• Exercise instructions:
Repeat each entry as written, dropping any picture you find.

• Entries shown:

□ □ □ □ □ □ □

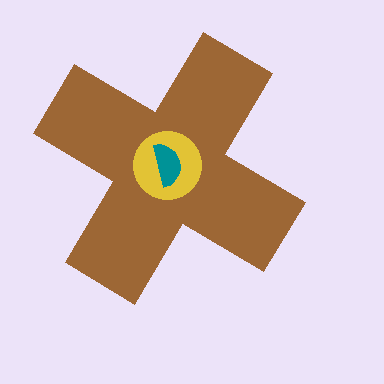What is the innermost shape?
The teal semicircle.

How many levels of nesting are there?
3.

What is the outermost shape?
The brown cross.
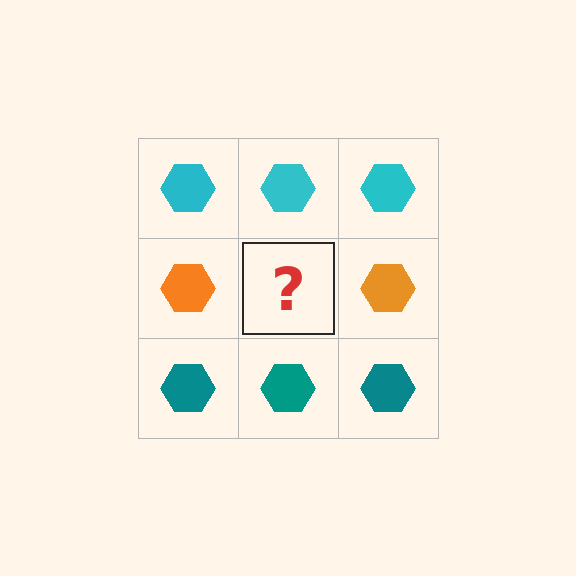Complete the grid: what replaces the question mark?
The question mark should be replaced with an orange hexagon.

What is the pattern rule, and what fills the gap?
The rule is that each row has a consistent color. The gap should be filled with an orange hexagon.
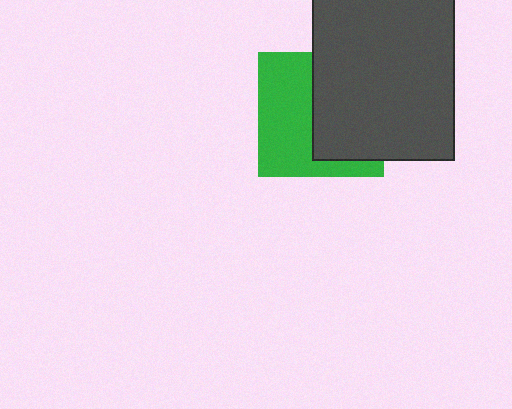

□ □ □ □ □ □ □

• Solution:
What is the innermost shape?
The teal semicircle.

How many levels of nesting are there?
3.

What is the outermost shape?
The brown cross.
Complete the grid: what replaces the question mark?
The question mark should be replaced with an orange hexagon.

What is the pattern rule, and what fills the gap?
The rule is that each row has a consistent color. The gap should be filled with an orange hexagon.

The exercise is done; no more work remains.